-- BEGIN Supplied data --

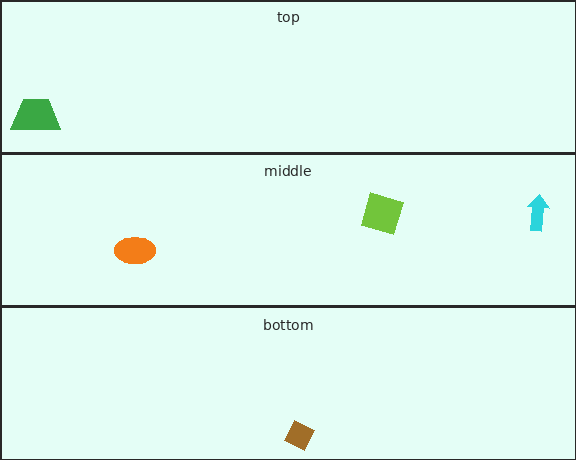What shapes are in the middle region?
The lime square, the cyan arrow, the orange ellipse.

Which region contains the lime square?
The middle region.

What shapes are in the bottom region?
The brown diamond.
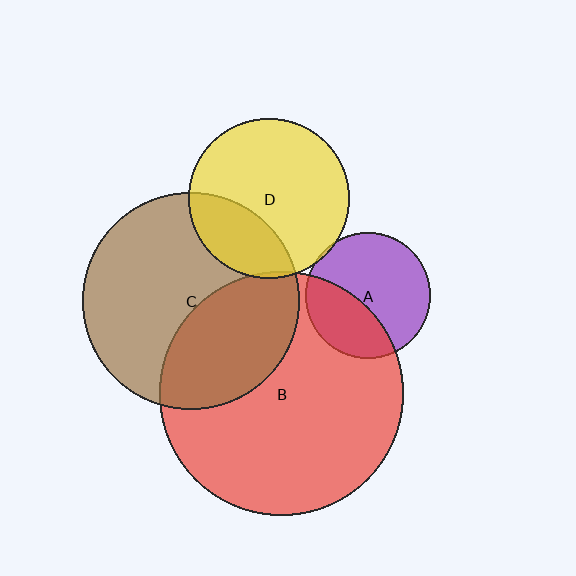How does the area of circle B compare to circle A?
Approximately 3.8 times.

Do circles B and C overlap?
Yes.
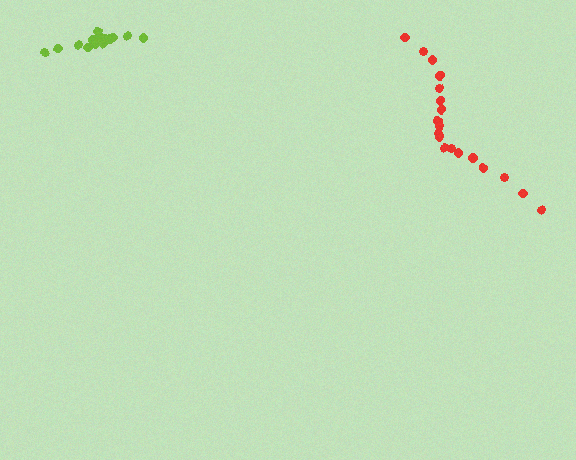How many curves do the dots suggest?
There are 2 distinct paths.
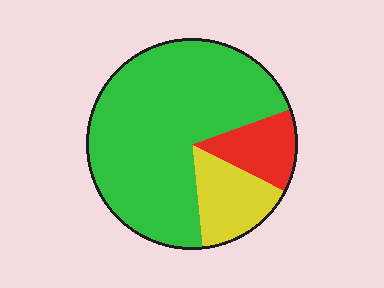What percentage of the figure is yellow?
Yellow covers about 15% of the figure.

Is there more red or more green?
Green.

-- END Supplied data --

### Work to complete
Write out all the entries word for word, but skip any images.

### Output for this task
What shapes are in the middle region?
The lime square, the cyan arrow, the orange ellipse.

Which region contains the lime square?
The middle region.

What shapes are in the bottom region?
The brown diamond.
How does the area of circle B compare to circle A?
Approximately 3.8 times.

Do circles B and C overlap?
Yes.
How many curves do the dots suggest?
There are 2 distinct paths.
What percentage of the figure is yellow?
Yellow covers about 15% of the figure.

Is there more red or more green?
Green.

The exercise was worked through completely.